> [CHALLENGE]
All of the material should be reproduced exactly, with pictures left out.

> [Records about rendered figures]
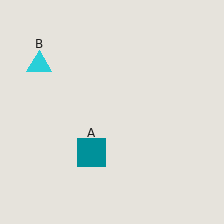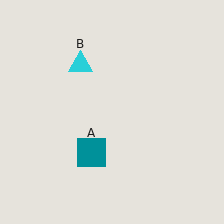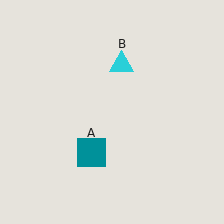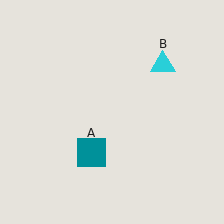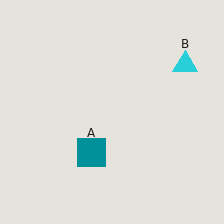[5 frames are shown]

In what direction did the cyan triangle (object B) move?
The cyan triangle (object B) moved right.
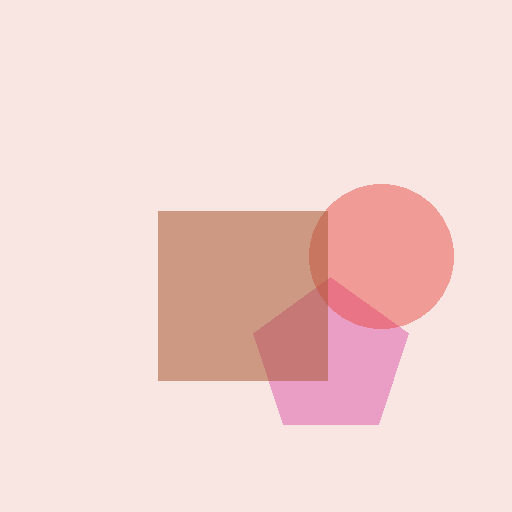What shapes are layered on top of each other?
The layered shapes are: a magenta pentagon, a red circle, a brown square.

> [TASK SOLUTION]
[5 frames are shown]

In what direction did the cyan triangle (object B) move?
The cyan triangle (object B) moved right.
What shapes are layered on top of each other?
The layered shapes are: a magenta pentagon, a red circle, a brown square.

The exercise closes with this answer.